#### PROVIDED DATA ####
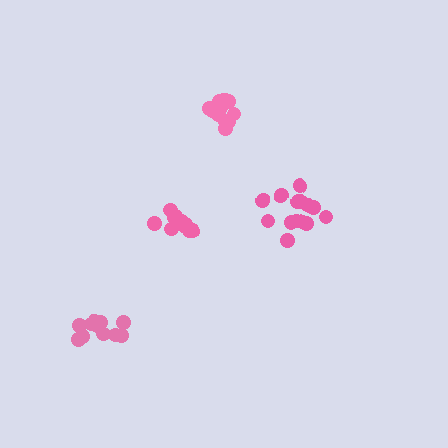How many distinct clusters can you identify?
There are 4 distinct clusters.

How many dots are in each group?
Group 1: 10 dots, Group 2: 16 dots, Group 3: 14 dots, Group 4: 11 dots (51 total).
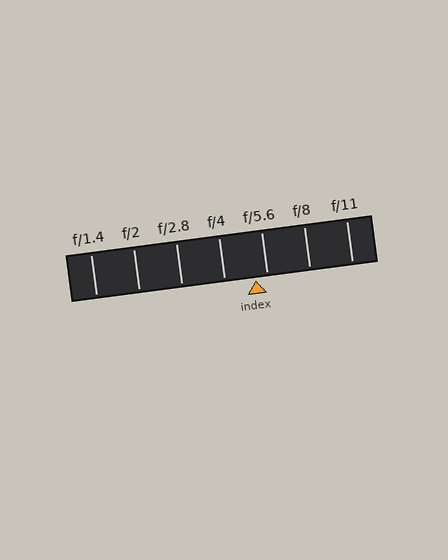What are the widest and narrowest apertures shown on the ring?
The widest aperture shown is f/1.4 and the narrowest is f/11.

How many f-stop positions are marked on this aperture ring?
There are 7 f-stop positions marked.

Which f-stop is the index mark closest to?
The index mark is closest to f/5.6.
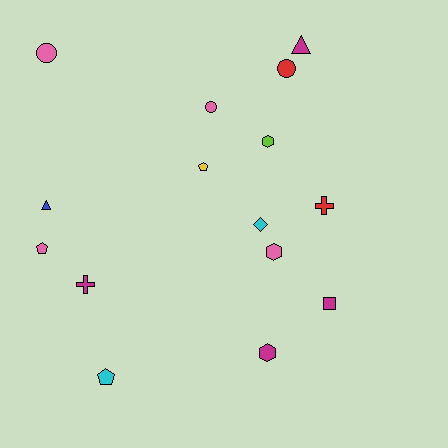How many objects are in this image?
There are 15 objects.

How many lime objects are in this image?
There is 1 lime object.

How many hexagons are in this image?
####
#### PROVIDED DATA ####
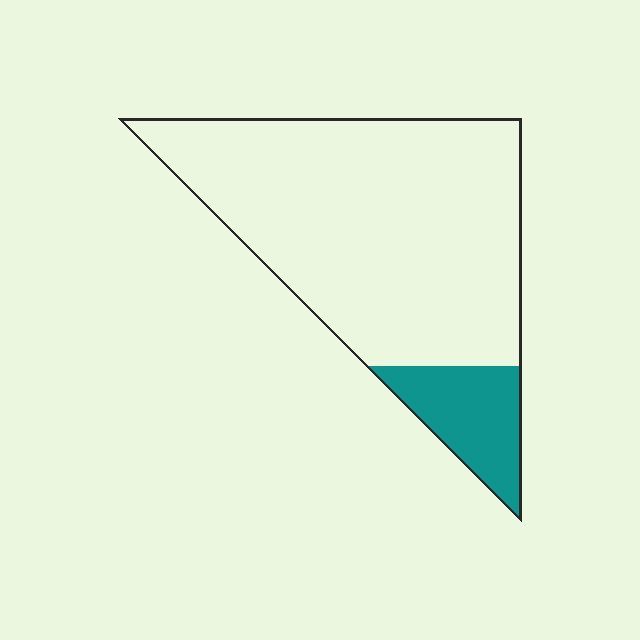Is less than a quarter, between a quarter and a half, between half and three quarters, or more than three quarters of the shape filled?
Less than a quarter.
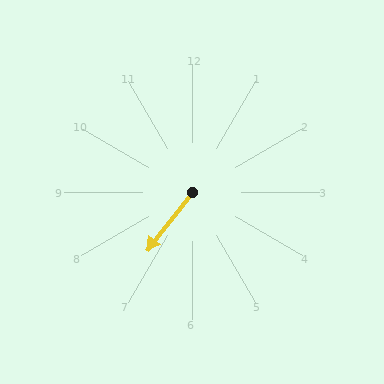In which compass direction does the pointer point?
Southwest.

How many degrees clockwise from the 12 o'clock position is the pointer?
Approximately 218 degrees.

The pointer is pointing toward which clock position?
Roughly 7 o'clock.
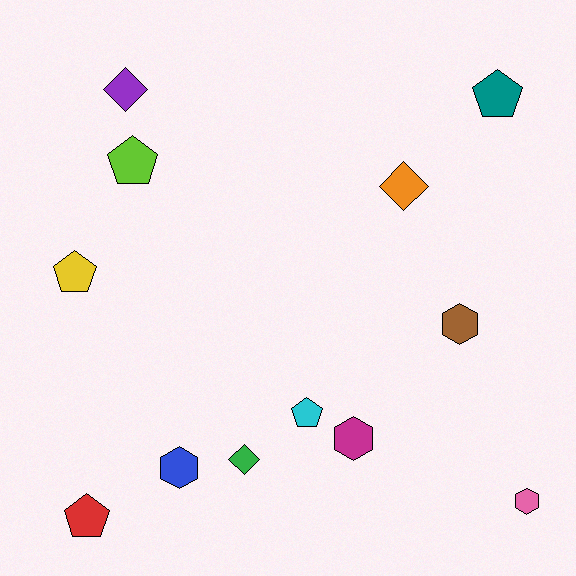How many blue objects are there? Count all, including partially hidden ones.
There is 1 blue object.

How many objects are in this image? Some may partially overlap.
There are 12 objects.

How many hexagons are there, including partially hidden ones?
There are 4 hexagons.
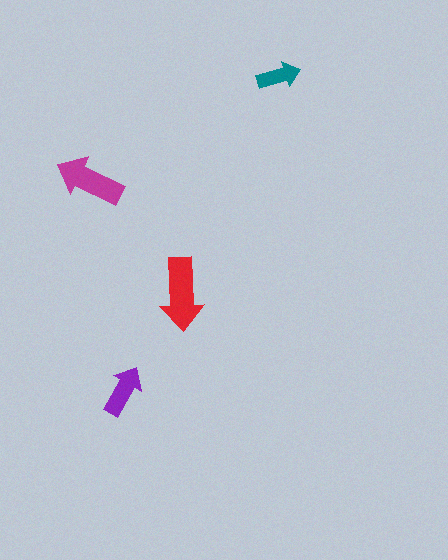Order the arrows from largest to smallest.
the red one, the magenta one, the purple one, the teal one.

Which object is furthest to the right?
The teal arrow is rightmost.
####
TO BE DONE –
From the entries above, copy exactly the lines starting at the one with "How many distinct clusters can you identify?" and stopping at the one with "How many hexagons are in this image?", keeping both ends. Drop the pictures.

THE ANSWER –
How many distinct clusters can you identify?
There are 4 distinct clusters.

How many dots are in each group?
Group 1: 10 dots, Group 2: 16 dots, Group 3: 14 dots, Group 4: 11 dots (51 total).
What are the widest and narrowest apertures shown on the ring?
The widest aperture shown is f/1.4 and the narrowest is f/11.

How many f-stop positions are marked on this aperture ring?
There are 7 f-stop positions marked.

Which f-stop is the index mark closest to?
The index mark is closest to f/5.6.
How many objects are in this image?
There are 15 objects.

How many lime objects are in this image?
There is 1 lime object.

How many hexagons are in this image?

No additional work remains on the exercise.